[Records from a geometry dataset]
+ + +

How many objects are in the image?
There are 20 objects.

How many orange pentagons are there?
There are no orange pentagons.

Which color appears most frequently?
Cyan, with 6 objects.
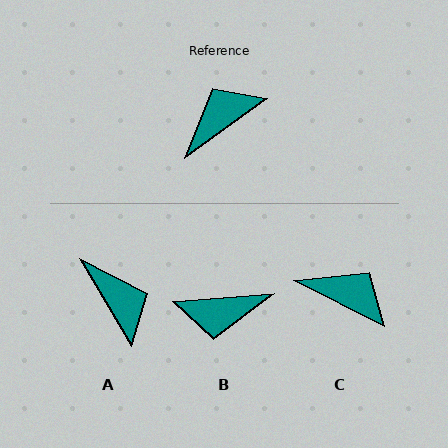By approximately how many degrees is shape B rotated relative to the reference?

+ + +

▸ EXERCISE GOAL
Copy out the data above exactly, except the pictures.

▸ OUTPUT
How many objects are in the image?
There are 20 objects.

How many orange pentagons are there?
There are no orange pentagons.

Which color appears most frequently?
Cyan, with 6 objects.
By approximately how many degrees is shape B rotated relative to the reference?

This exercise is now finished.